What is asked – The records below must be written out exactly, with every picture left behind.

- - -

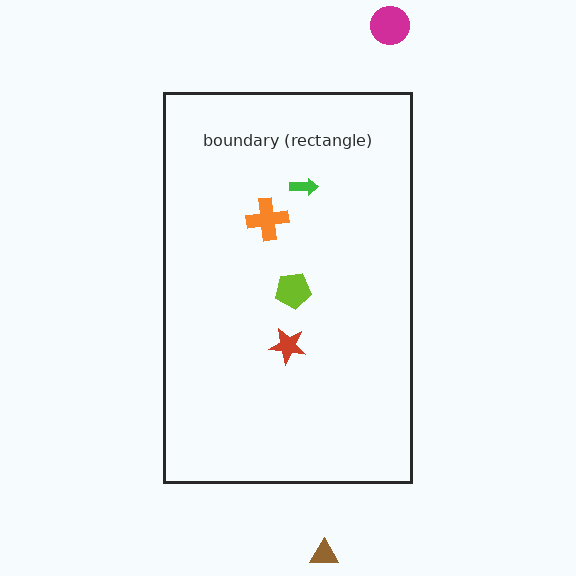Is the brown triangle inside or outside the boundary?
Outside.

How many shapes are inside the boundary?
4 inside, 2 outside.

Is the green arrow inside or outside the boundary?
Inside.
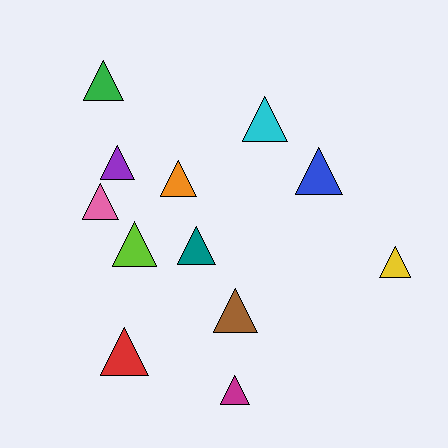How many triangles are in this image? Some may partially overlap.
There are 12 triangles.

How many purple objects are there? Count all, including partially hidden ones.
There is 1 purple object.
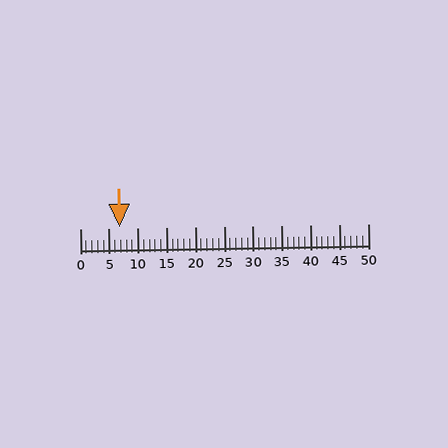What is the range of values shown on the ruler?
The ruler shows values from 0 to 50.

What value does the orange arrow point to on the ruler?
The orange arrow points to approximately 7.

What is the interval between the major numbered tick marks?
The major tick marks are spaced 5 units apart.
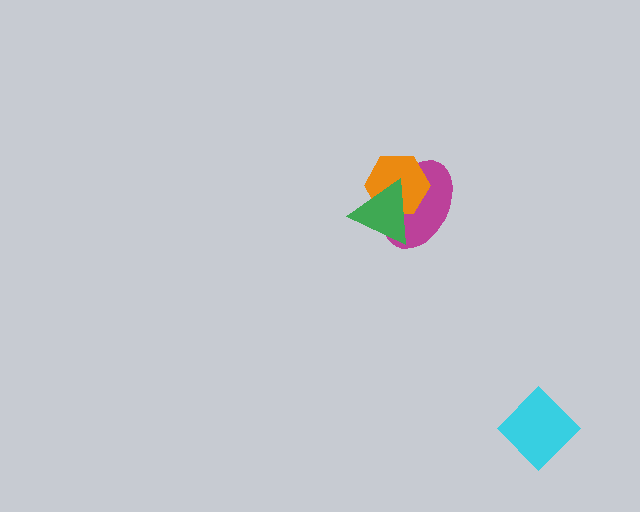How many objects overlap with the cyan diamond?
0 objects overlap with the cyan diamond.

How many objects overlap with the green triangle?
2 objects overlap with the green triangle.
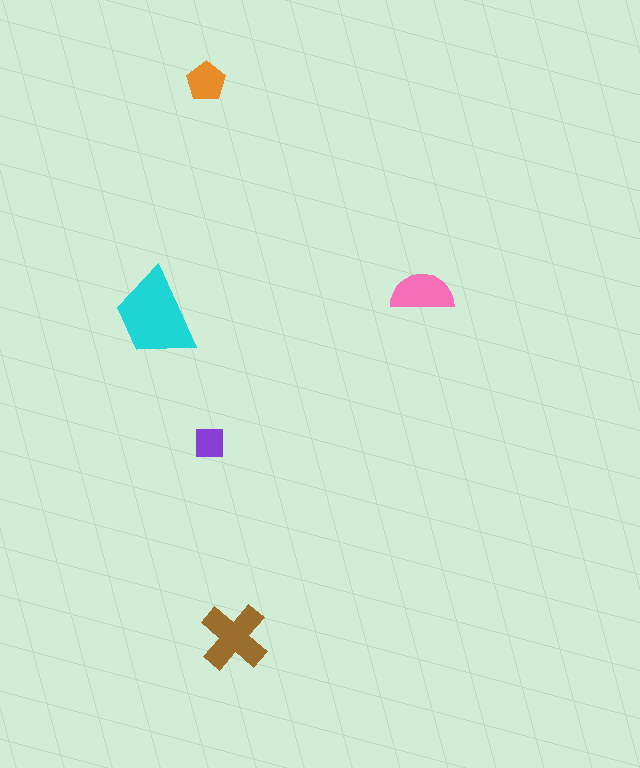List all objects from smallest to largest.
The purple square, the orange pentagon, the pink semicircle, the brown cross, the cyan trapezoid.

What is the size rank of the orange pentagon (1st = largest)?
4th.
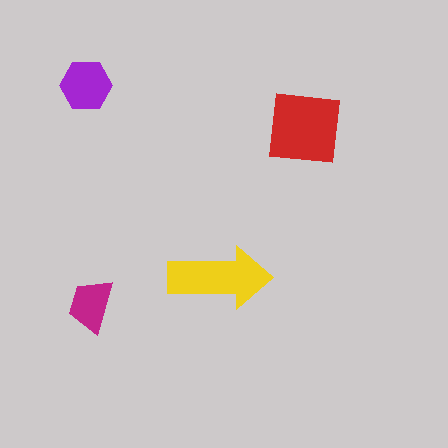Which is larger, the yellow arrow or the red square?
The red square.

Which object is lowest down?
The magenta trapezoid is bottommost.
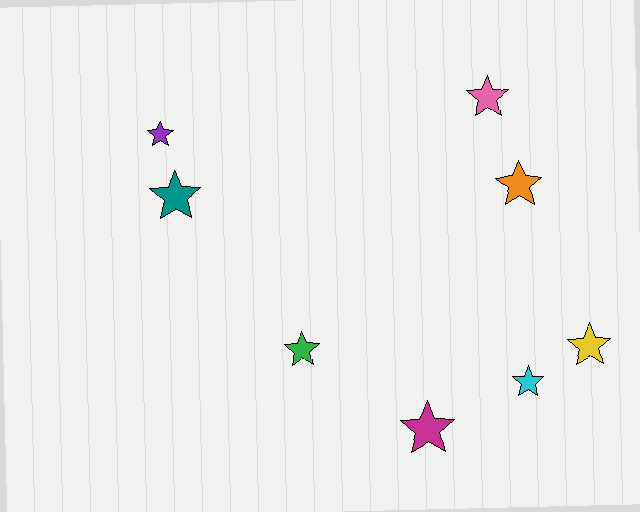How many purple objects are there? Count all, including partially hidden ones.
There is 1 purple object.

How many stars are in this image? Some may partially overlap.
There are 8 stars.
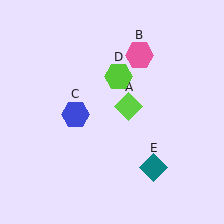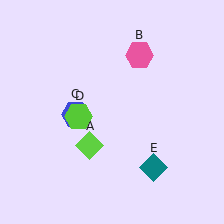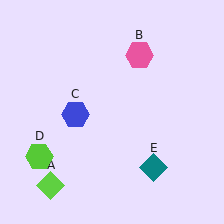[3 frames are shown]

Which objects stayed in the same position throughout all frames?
Pink hexagon (object B) and blue hexagon (object C) and teal diamond (object E) remained stationary.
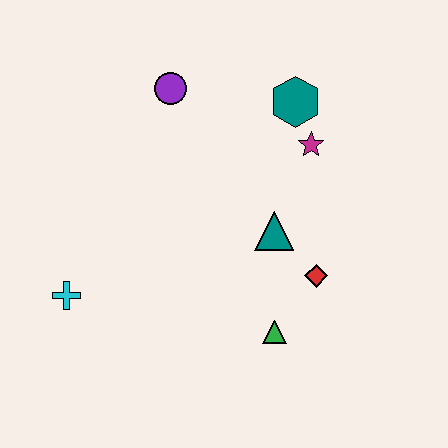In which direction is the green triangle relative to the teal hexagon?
The green triangle is below the teal hexagon.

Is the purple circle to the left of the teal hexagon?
Yes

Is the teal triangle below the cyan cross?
No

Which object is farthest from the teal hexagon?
The cyan cross is farthest from the teal hexagon.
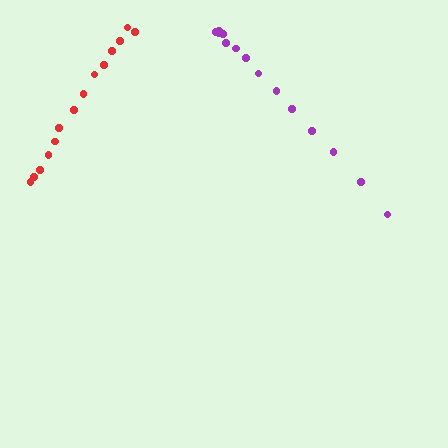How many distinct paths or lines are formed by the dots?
There are 2 distinct paths.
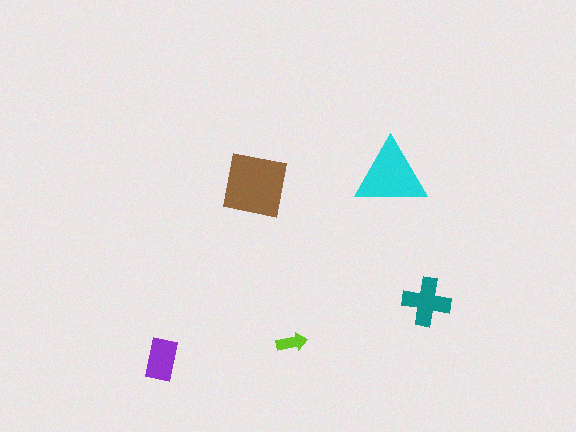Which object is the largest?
The brown square.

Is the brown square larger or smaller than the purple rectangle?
Larger.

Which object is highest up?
The cyan triangle is topmost.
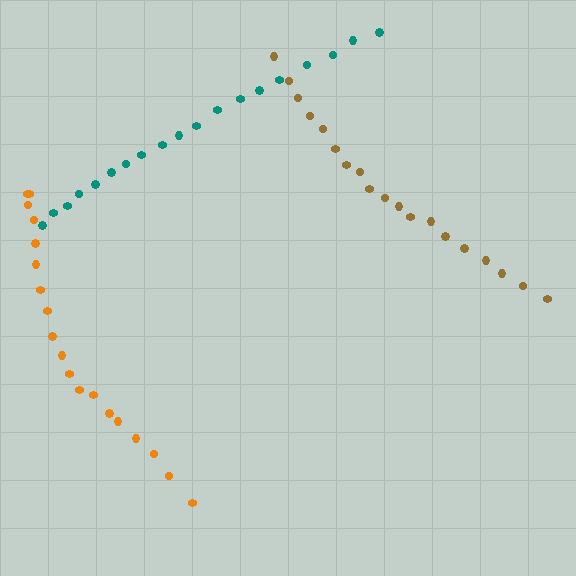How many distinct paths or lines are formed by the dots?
There are 3 distinct paths.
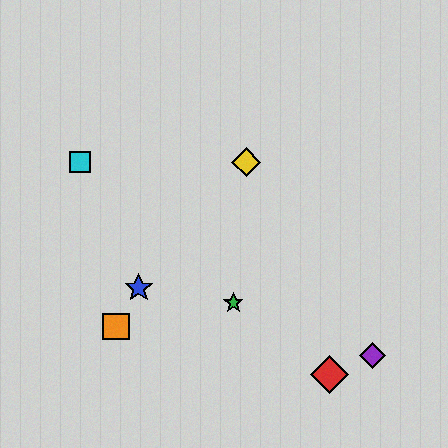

- - -

Response to the task –
Is the brown triangle inside or outside the boundary?
Outside.

How many shapes are inside the boundary?
4 inside, 2 outside.

Is the green arrow inside or outside the boundary?
Inside.
How many triangles are in this image? Some may partially overlap.
There are 12 triangles.

How many purple objects are there? Count all, including partially hidden ones.
There is 1 purple object.
What is the range of values shown on the ruler?
The ruler shows values from 0 to 50.

What value does the orange arrow point to on the ruler?
The orange arrow points to approximately 7.

What is the interval between the major numbered tick marks?
The major tick marks are spaced 5 units apart.
How many objects overlap with the cyan diamond?
0 objects overlap with the cyan diamond.

How many objects overlap with the green triangle?
2 objects overlap with the green triangle.
List all objects from smallest to largest.
The purple square, the orange pentagon, the pink semicircle, the brown cross, the cyan trapezoid.

What is the size rank of the orange pentagon (1st = largest)?
4th.
Which is larger, the yellow arrow or the red square?
The red square.

Which object is lowest down?
The magenta trapezoid is bottommost.
How many purple objects are there? Count all, including partially hidden ones.
There is 1 purple object.

How many stars are in this image? Some may partially overlap.
There are 8 stars.
[3 frames are shown]

Which objects stayed in the same position throughout all frames?
Pink hexagon (object B) and blue hexagon (object C) and teal diamond (object E) remained stationary.
In which direction is the green triangle relative to the teal hexagon?
The green triangle is below the teal hexagon.

Is the purple circle to the left of the teal hexagon?
Yes

Is the teal triangle below the cyan cross?
No

Which object is farthest from the teal hexagon?
The cyan cross is farthest from the teal hexagon.
How many distinct paths or lines are formed by the dots?
There are 2 distinct paths.
Which object is the largest?
The brown square.

Is the brown square larger or smaller than the purple rectangle?
Larger.

Which object is highest up?
The cyan triangle is topmost.
How many distinct paths or lines are formed by the dots?
There are 3 distinct paths.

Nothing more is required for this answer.